_WRITTEN PROBLEM_
Reproduce the line containing "What is the distance between points A and B?" exactly, along with each line after it through the end of the data; pictures are left out.

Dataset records
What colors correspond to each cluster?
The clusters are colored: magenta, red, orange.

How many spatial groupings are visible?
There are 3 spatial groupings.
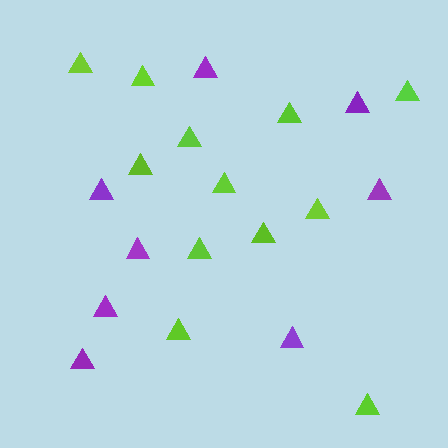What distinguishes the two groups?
There are 2 groups: one group of purple triangles (8) and one group of lime triangles (12).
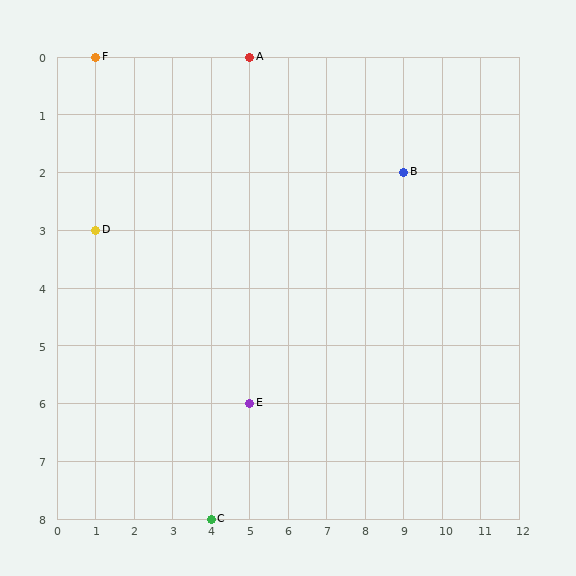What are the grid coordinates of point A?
Point A is at grid coordinates (5, 0).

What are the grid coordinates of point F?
Point F is at grid coordinates (1, 0).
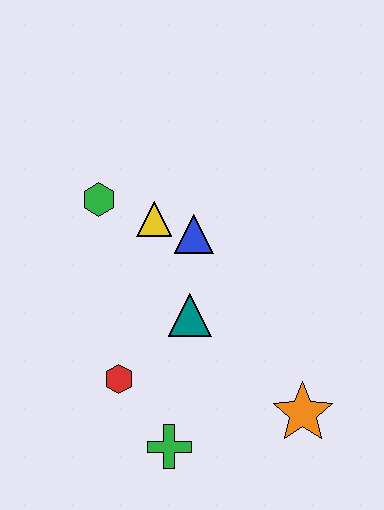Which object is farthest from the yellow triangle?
The orange star is farthest from the yellow triangle.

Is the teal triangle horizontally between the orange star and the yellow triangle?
Yes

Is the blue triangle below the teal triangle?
No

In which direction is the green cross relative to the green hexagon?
The green cross is below the green hexagon.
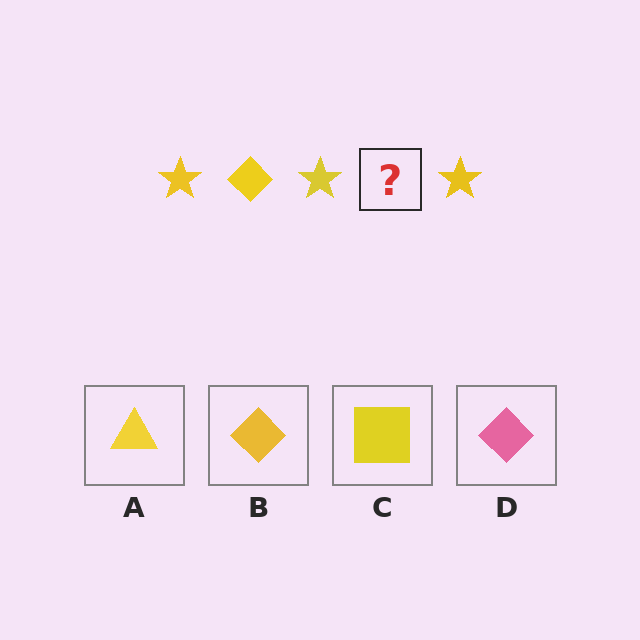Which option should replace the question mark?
Option B.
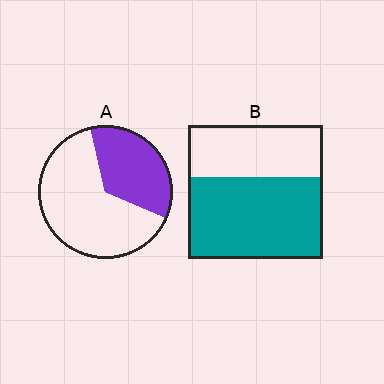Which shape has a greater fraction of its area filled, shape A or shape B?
Shape B.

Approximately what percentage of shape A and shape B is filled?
A is approximately 35% and B is approximately 60%.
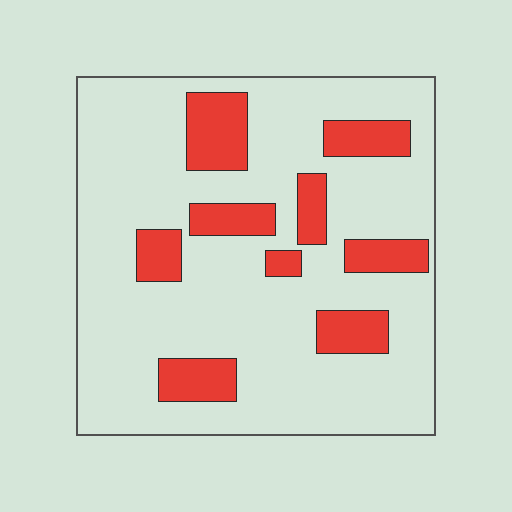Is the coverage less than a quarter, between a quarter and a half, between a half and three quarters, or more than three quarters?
Less than a quarter.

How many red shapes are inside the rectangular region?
9.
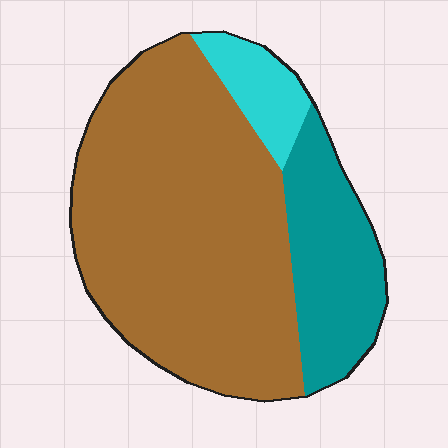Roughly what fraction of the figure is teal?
Teal covers 22% of the figure.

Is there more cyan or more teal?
Teal.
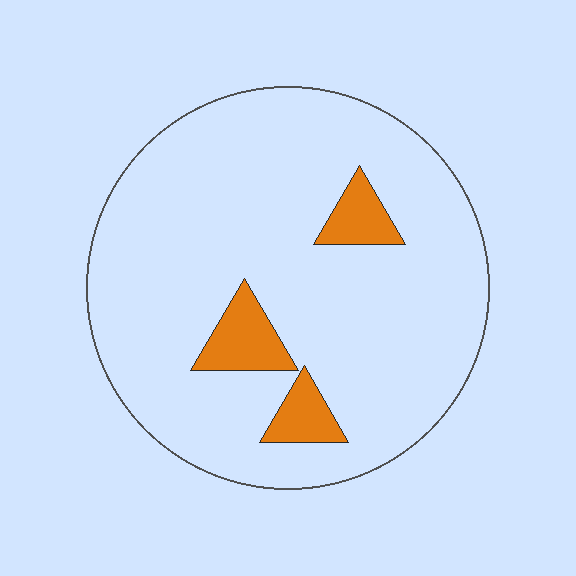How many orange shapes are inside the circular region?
3.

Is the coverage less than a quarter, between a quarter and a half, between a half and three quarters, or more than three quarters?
Less than a quarter.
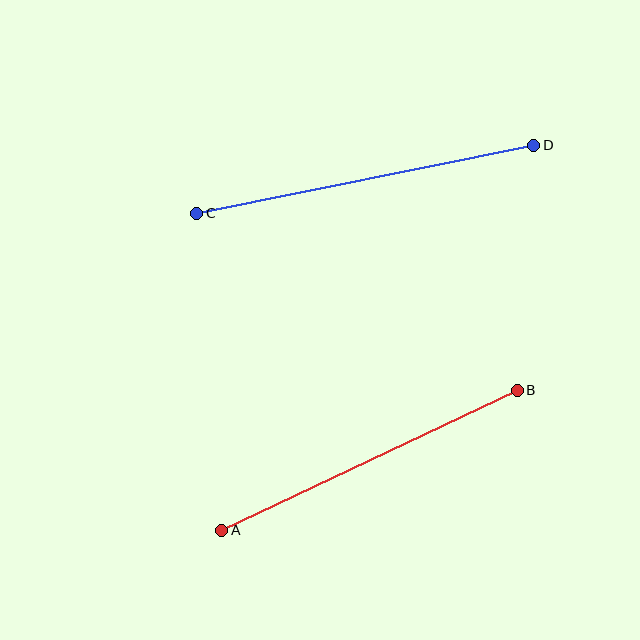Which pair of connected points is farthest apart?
Points C and D are farthest apart.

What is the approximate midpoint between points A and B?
The midpoint is at approximately (369, 460) pixels.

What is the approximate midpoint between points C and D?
The midpoint is at approximately (365, 179) pixels.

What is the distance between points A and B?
The distance is approximately 327 pixels.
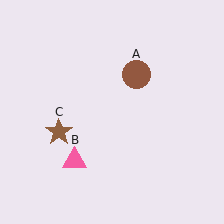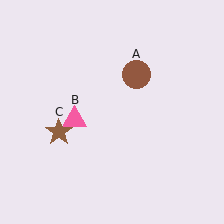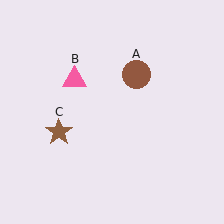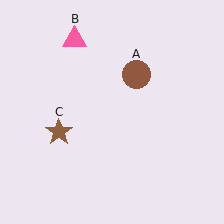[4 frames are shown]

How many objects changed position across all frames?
1 object changed position: pink triangle (object B).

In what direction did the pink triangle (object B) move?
The pink triangle (object B) moved up.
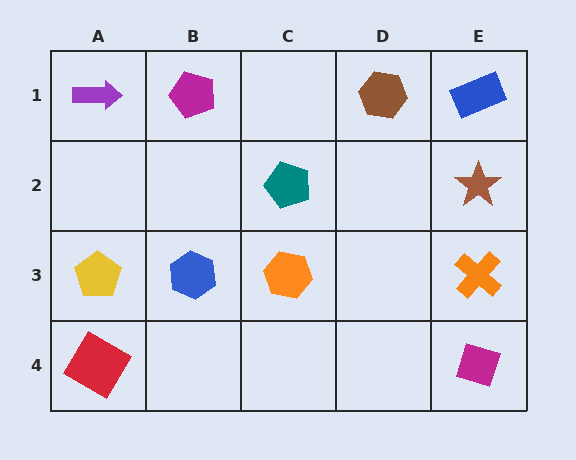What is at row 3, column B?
A blue hexagon.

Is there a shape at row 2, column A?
No, that cell is empty.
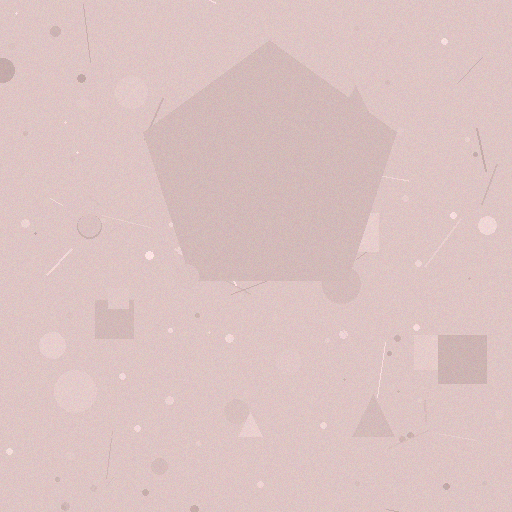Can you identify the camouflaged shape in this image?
The camouflaged shape is a pentagon.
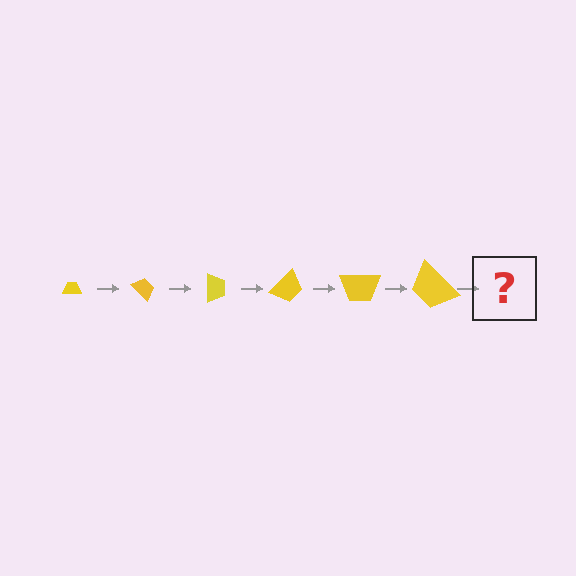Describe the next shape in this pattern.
It should be a trapezoid, larger than the previous one and rotated 270 degrees clockwise from the start.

_SOLUTION TO THIS EXERCISE_
What is the distance between points A and B?
The distance is approximately 327 pixels.
[4 frames are shown]

How many objects changed position across all frames?
1 object changed position: pink triangle (object B).

In what direction did the pink triangle (object B) move?
The pink triangle (object B) moved up.
What is at row 3, column B?
A blue hexagon.

Is there a shape at row 2, column A?
No, that cell is empty.
Can you identify the camouflaged shape in this image?
The camouflaged shape is a pentagon.
Describe the next shape in this pattern.
It should be a trapezoid, larger than the previous one and rotated 270 degrees clockwise from the start.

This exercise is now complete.